_THE PROBLEM:_ Reproduce, word for word, the span of lines starting at the line holding "[3 frames are shown]" and ending at the line holding "How many objects overlap". Omit every picture.

_THE INPUT:_
----

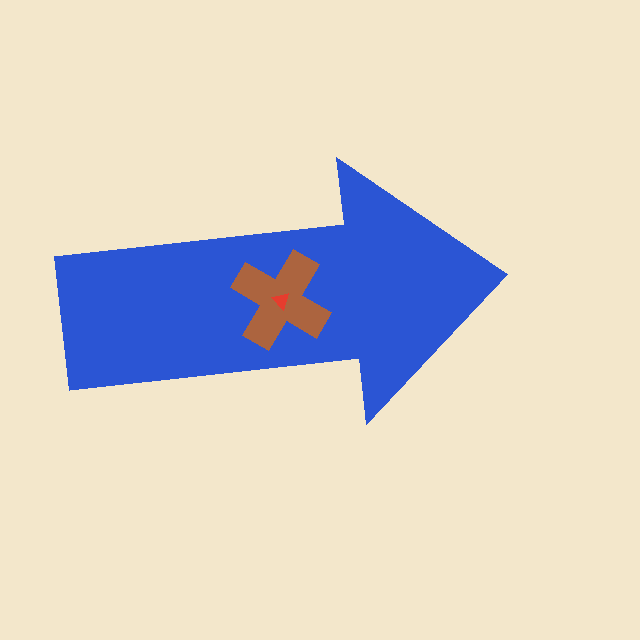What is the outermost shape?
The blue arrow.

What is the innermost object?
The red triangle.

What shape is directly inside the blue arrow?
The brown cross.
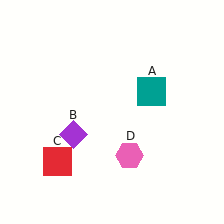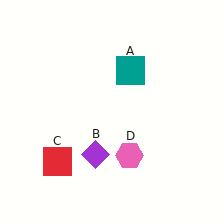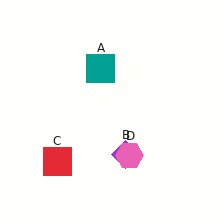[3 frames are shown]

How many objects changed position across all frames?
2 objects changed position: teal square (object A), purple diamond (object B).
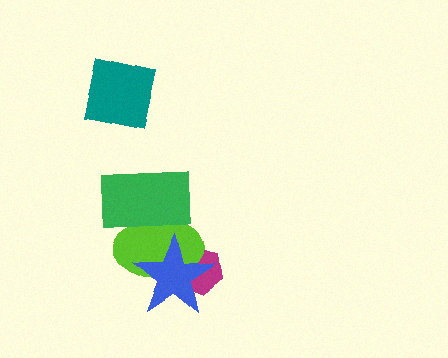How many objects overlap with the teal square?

----

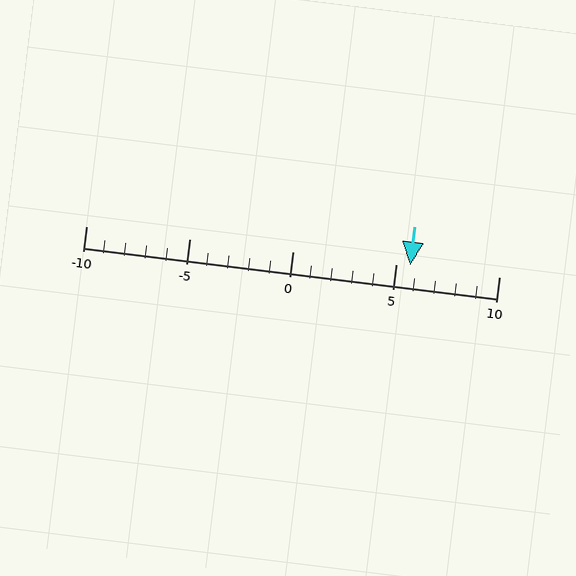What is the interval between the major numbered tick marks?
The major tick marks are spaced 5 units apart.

----

_TASK SOLUTION:_
[3 frames are shown]

How many objects changed position across all frames?
2 objects changed position: teal square (object A), purple diamond (object B).
How many objects overlap with the teal square?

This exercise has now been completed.